- Listed records
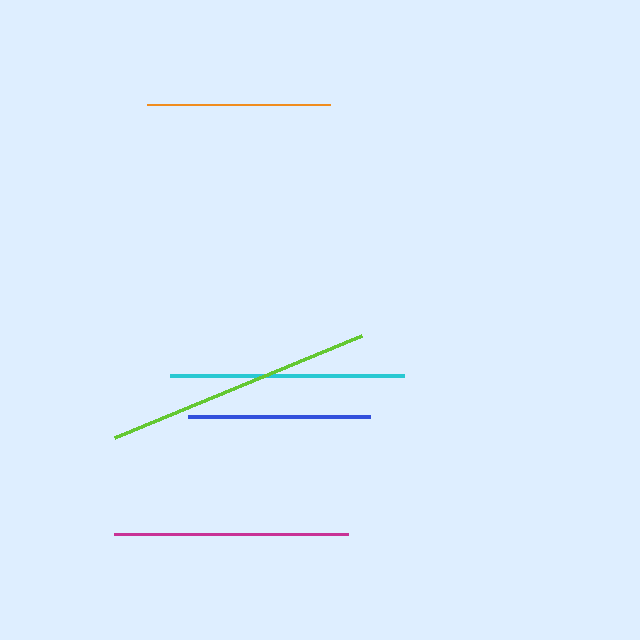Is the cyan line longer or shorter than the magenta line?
The cyan and magenta lines are approximately the same length (about 234 and 234 pixels).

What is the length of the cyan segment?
The cyan segment is approximately 234 pixels long.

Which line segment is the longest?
The lime line is the longest at approximately 268 pixels.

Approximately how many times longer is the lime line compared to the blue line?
The lime line is approximately 1.5 times the length of the blue line.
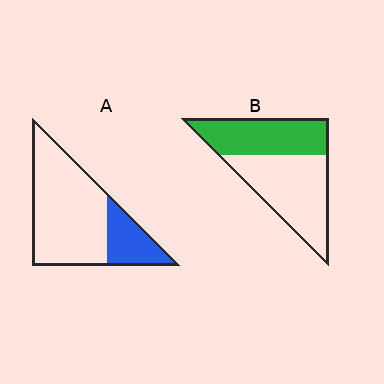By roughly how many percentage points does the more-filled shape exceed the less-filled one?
By roughly 20 percentage points (B over A).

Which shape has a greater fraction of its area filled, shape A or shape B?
Shape B.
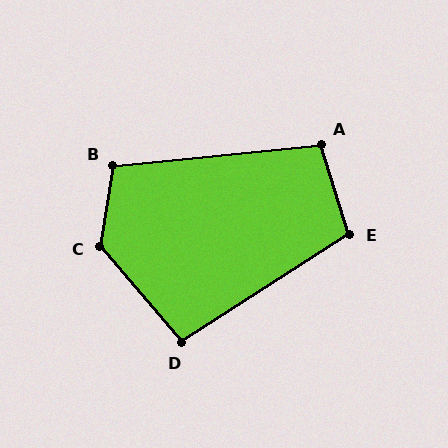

- Problem to work on
Reproduce the full listing above verbatim, with no pictures included.

- Task solution
Is the cyan line longer or shorter than the magenta line?
The cyan and magenta lines are approximately the same length (about 234 and 234 pixels).

What is the length of the cyan segment?
The cyan segment is approximately 234 pixels long.

Which line segment is the longest?
The lime line is the longest at approximately 268 pixels.

Approximately how many times longer is the lime line compared to the blue line?
The lime line is approximately 1.5 times the length of the blue line.
By roughly how many percentage points does the more-filled shape exceed the less-filled one?
By roughly 20 percentage points (B over A).

Which shape has a greater fraction of its area filled, shape A or shape B?
Shape B.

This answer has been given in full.